--- start of Input records ---

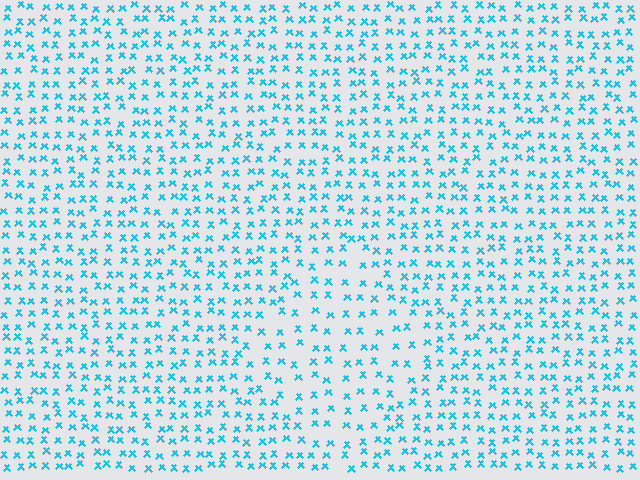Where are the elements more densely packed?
The elements are more densely packed outside the diamond boundary.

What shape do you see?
I see a diamond.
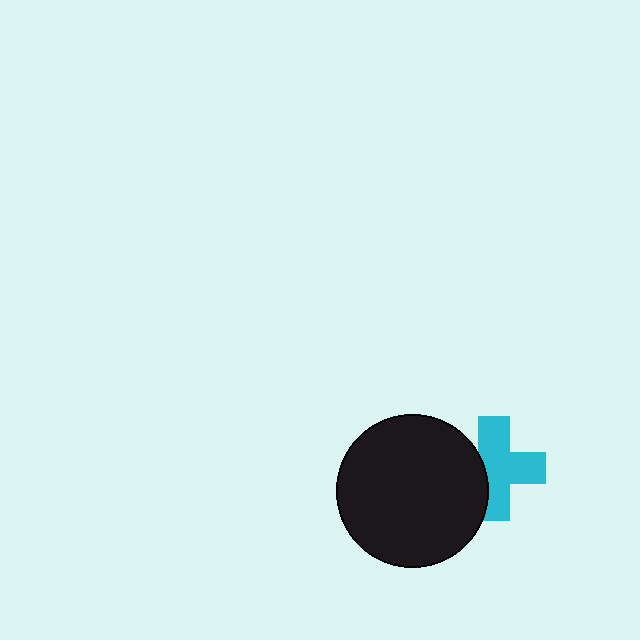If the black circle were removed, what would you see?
You would see the complete cyan cross.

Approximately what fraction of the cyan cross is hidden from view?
Roughly 31% of the cyan cross is hidden behind the black circle.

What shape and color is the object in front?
The object in front is a black circle.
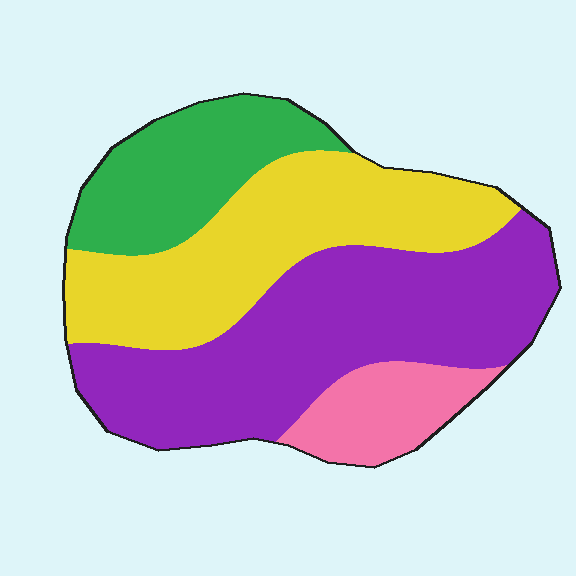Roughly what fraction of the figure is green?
Green covers about 20% of the figure.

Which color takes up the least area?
Pink, at roughly 10%.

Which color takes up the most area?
Purple, at roughly 40%.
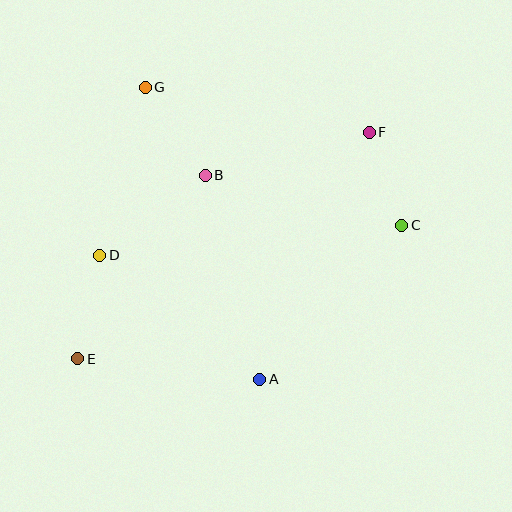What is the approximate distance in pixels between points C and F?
The distance between C and F is approximately 99 pixels.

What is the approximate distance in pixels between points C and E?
The distance between C and E is approximately 350 pixels.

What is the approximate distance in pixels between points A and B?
The distance between A and B is approximately 211 pixels.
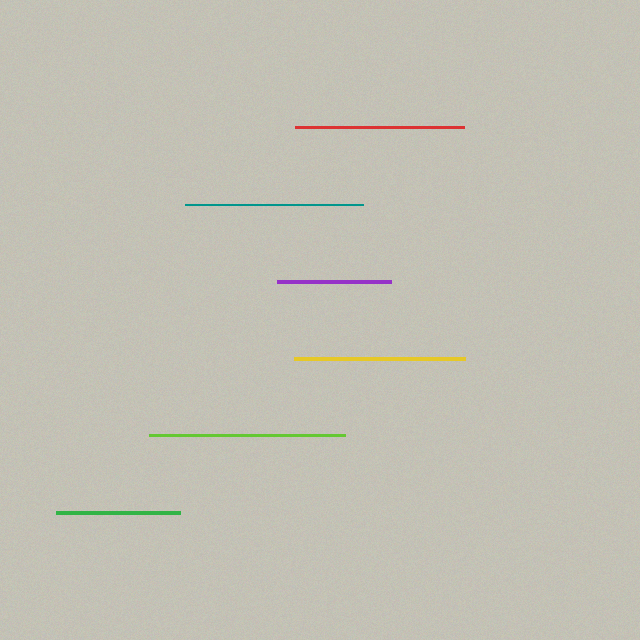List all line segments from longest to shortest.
From longest to shortest: lime and teal (about equal), yellow and red (about equal), green and purple (about equal).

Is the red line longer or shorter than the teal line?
The teal and red lines are approximately the same length (about 179 and 169 pixels).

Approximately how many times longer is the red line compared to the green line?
The red line is approximately 1.4 times the length of the green line.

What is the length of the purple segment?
The purple segment is approximately 115 pixels long.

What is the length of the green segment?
The green segment is approximately 124 pixels long.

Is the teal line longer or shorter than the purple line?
The teal line is longer than the purple line.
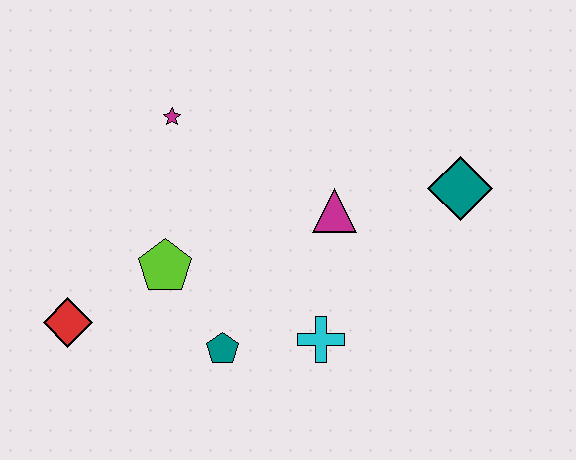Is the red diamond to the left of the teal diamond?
Yes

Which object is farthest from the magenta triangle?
The red diamond is farthest from the magenta triangle.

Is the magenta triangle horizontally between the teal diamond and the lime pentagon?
Yes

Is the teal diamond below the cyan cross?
No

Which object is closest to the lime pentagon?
The teal pentagon is closest to the lime pentagon.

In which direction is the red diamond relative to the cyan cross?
The red diamond is to the left of the cyan cross.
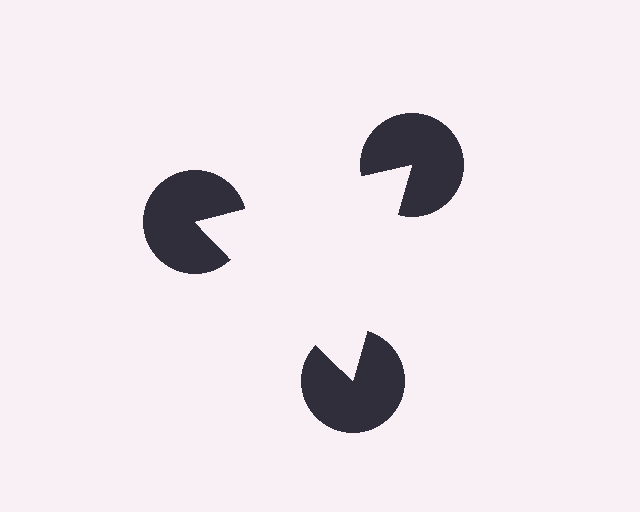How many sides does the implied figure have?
3 sides.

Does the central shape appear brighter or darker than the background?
It typically appears slightly brighter than the background, even though no actual brightness change is drawn.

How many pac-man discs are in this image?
There are 3 — one at each vertex of the illusory triangle.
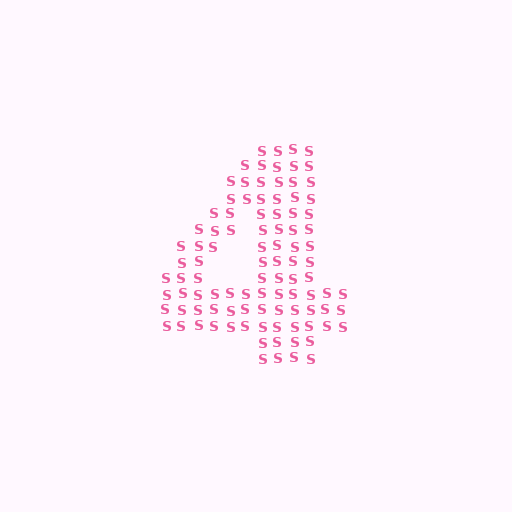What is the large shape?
The large shape is the digit 4.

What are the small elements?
The small elements are letter S's.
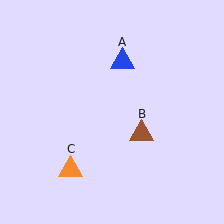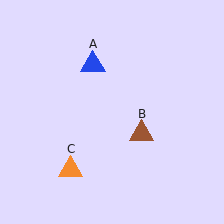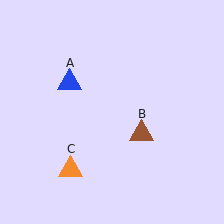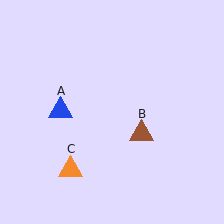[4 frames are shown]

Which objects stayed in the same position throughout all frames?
Brown triangle (object B) and orange triangle (object C) remained stationary.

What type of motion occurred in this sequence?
The blue triangle (object A) rotated counterclockwise around the center of the scene.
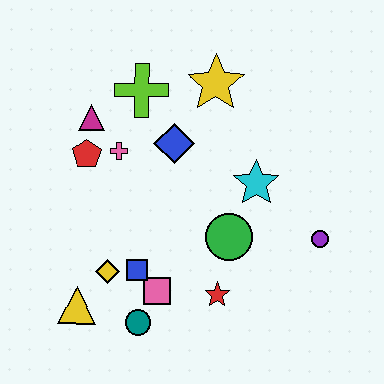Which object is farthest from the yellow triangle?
The yellow star is farthest from the yellow triangle.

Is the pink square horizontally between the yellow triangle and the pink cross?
No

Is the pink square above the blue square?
No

--- end of Input records ---

▶ **Short problem**
Images in the records should not be copied. Repeat all the rest exactly.

▶ **The completed task**
Where are the elements more densely packed?
The elements are more densely packed outside the diamond boundary.

What shape do you see?
I see a diamond.
If the black circle were removed, what would you see?
You would see the complete cyan cross.

Approximately what fraction of the cyan cross is hidden from view?
Roughly 31% of the cyan cross is hidden behind the black circle.

What shape and color is the object in front?
The object in front is a black circle.
Roughly what fraction of the figure is green?
Green covers about 20% of the figure.

Which color takes up the least area?
Pink, at roughly 10%.

Which color takes up the most area?
Purple, at roughly 40%.
What is the approximate distance in pixels between points C and F?
The distance between C and F is approximately 99 pixels.

What is the approximate distance in pixels between points C and E?
The distance between C and E is approximately 350 pixels.

What is the approximate distance in pixels between points A and B?
The distance between A and B is approximately 211 pixels.
List all line segments from longest to shortest.
From longest to shortest: lime and teal (about equal), yellow and red (about equal), green and purple (about equal).

Is the red line longer or shorter than the teal line?
The teal and red lines are approximately the same length (about 179 and 169 pixels).

Approximately how many times longer is the red line compared to the green line?
The red line is approximately 1.4 times the length of the green line.

What is the length of the purple segment?
The purple segment is approximately 115 pixels long.

What is the length of the green segment?
The green segment is approximately 124 pixels long.

Is the teal line longer or shorter than the purple line?
The teal line is longer than the purple line.
Is the red diamond to the left of the teal diamond?
Yes

Which object is farthest from the magenta triangle?
The red diamond is farthest from the magenta triangle.

Is the magenta triangle horizontally between the teal diamond and the lime pentagon?
Yes

Is the teal diamond below the cyan cross?
No

Which object is closest to the lime pentagon?
The teal pentagon is closest to the lime pentagon.

In which direction is the red diamond relative to the cyan cross?
The red diamond is to the left of the cyan cross.
How many sides does the implied figure have?
3 sides.

Does the central shape appear brighter or darker than the background?
It typically appears slightly brighter than the background, even though no actual brightness change is drawn.

How many pac-man discs are in this image?
There are 3 — one at each vertex of the illusory triangle.
What is the large shape?
The large shape is the digit 4.

What are the small elements?
The small elements are letter S's.
[4 frames are shown]

Which objects stayed in the same position throughout all frames?
Brown triangle (object B) and orange triangle (object C) remained stationary.

What type of motion occurred in this sequence?
The blue triangle (object A) rotated counterclockwise around the center of the scene.
Which object is farthest from the yellow triangle?
The yellow star is farthest from the yellow triangle.

Is the pink square horizontally between the yellow triangle and the pink cross?
No

Is the pink square above the blue square?
No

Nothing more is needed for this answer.